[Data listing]
● ● ● ●
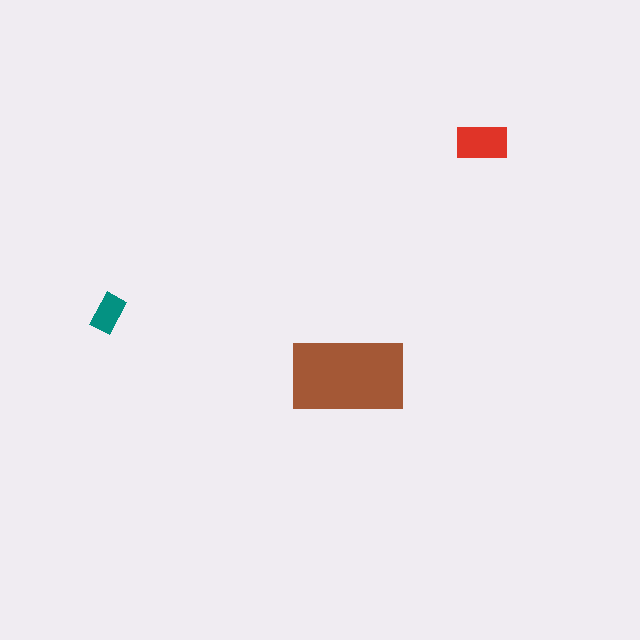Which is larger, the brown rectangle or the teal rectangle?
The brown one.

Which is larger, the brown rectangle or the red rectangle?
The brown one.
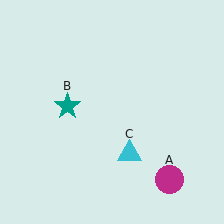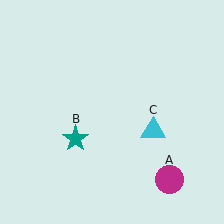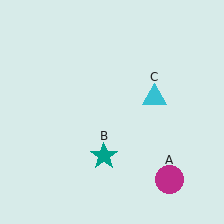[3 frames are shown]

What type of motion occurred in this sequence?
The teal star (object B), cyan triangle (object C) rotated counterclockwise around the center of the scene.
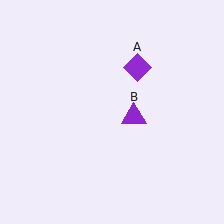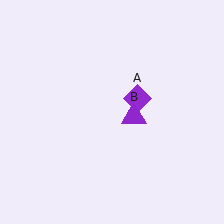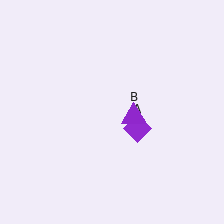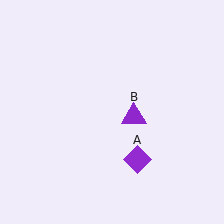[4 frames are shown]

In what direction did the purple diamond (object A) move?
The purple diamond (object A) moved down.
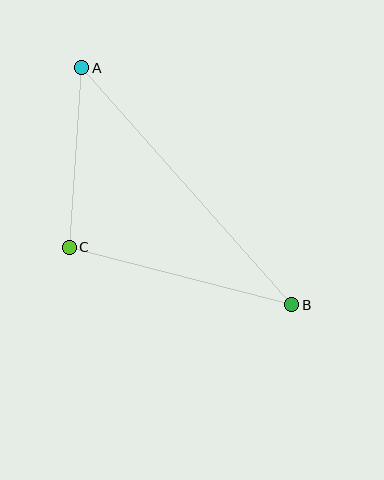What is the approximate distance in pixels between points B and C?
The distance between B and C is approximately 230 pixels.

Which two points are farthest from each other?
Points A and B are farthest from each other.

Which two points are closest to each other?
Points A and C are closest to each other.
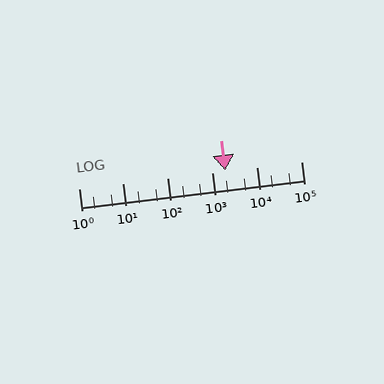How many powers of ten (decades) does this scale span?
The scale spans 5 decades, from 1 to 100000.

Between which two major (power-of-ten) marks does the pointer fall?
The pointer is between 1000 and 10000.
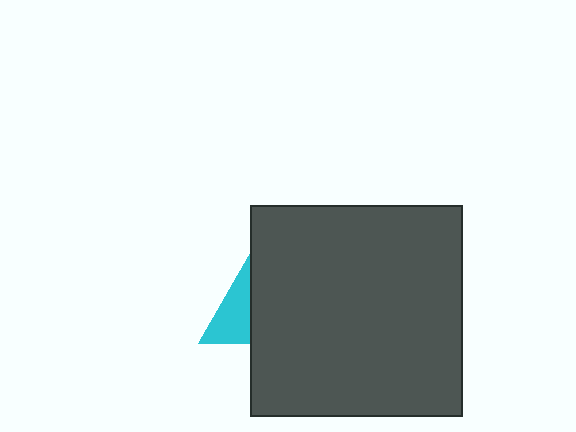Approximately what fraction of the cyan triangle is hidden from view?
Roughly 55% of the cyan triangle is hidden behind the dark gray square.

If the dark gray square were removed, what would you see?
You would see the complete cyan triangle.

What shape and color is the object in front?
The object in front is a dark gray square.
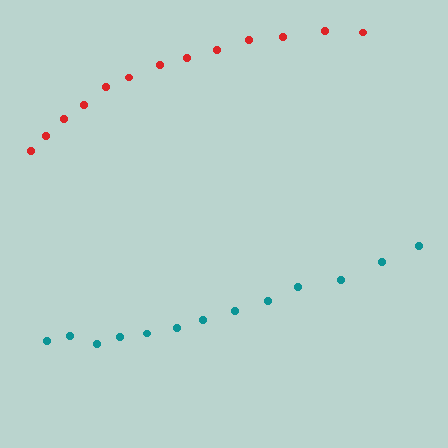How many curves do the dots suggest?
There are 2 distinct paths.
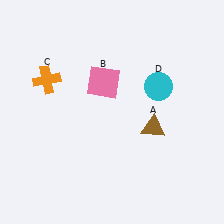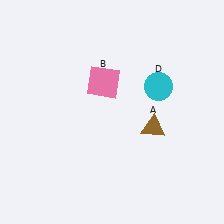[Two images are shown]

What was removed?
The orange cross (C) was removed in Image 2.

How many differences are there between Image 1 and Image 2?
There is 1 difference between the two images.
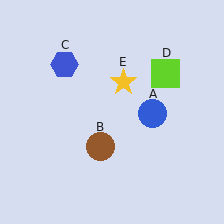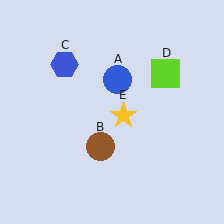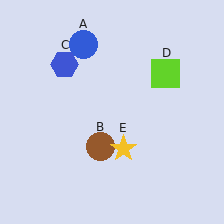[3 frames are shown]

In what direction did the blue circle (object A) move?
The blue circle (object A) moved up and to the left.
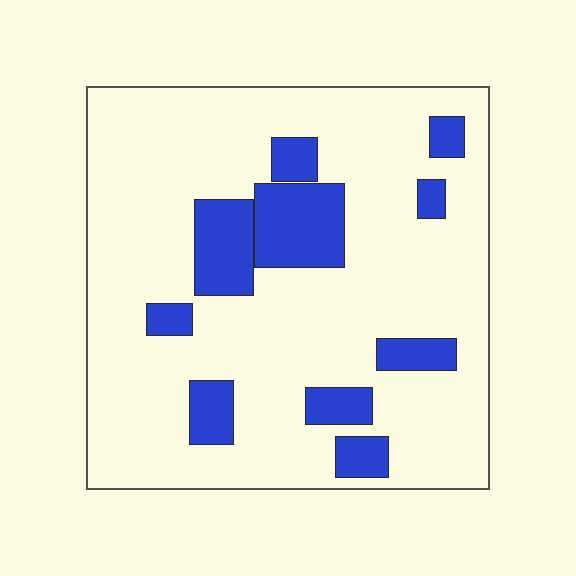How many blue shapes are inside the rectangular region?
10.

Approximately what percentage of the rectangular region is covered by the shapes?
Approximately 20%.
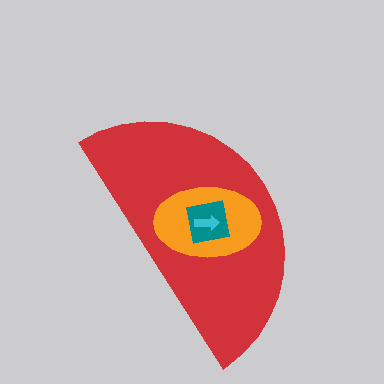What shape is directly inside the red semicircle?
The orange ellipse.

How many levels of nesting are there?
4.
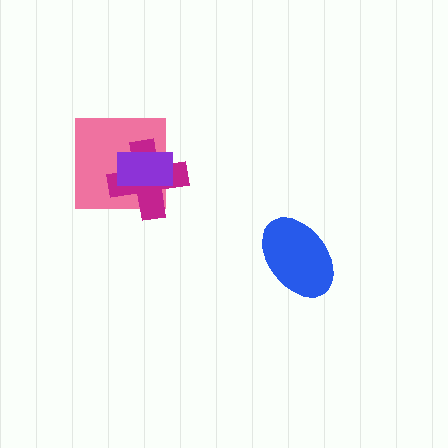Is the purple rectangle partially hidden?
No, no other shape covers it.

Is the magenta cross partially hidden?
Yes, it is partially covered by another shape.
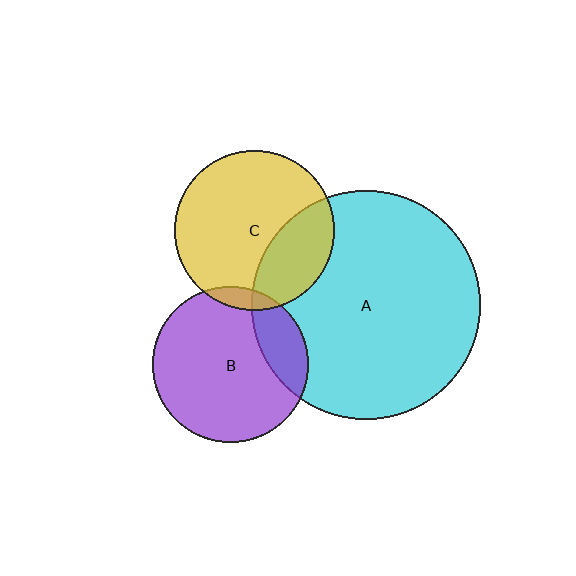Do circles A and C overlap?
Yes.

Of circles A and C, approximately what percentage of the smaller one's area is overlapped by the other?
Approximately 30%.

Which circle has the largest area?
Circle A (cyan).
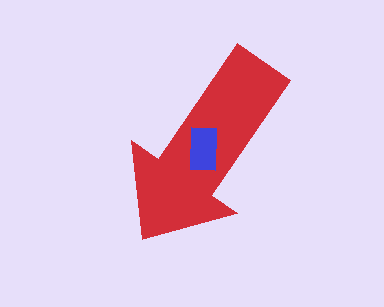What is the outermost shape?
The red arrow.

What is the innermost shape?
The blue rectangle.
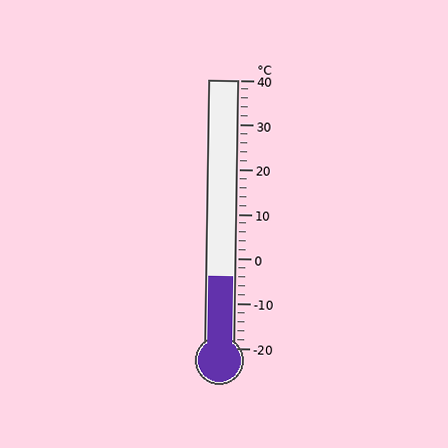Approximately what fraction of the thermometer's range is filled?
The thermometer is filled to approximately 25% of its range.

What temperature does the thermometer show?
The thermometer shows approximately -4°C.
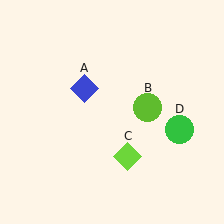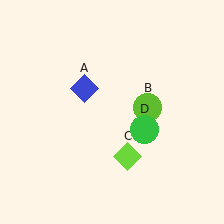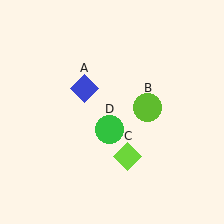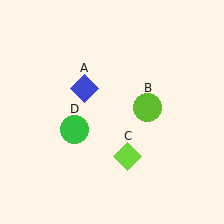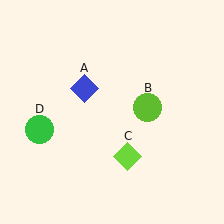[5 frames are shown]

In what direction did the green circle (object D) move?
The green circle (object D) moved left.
● ● ● ●
- [Exercise requirements] Extract word for word every line from the line that contains "Is the purple rectangle partially hidden?" to the final line of the data, both included, and nothing else; skip the pictures.

- [Result of this task]
Is the purple rectangle partially hidden?
No, no other shape covers it.

Is the magenta cross partially hidden?
Yes, it is partially covered by another shape.
Do circles A and C overlap?
Yes.

Of circles A and C, approximately what percentage of the smaller one's area is overlapped by the other?
Approximately 30%.

Which circle has the largest area?
Circle A (cyan).
What is the outermost shape?
The red arrow.

What is the innermost shape?
The blue rectangle.
Approximately what fraction of the thermometer's range is filled?
The thermometer is filled to approximately 25% of its range.

What temperature does the thermometer show?
The thermometer shows approximately -4°C.
[5 frames are shown]

In what direction did the green circle (object D) move?
The green circle (object D) moved left.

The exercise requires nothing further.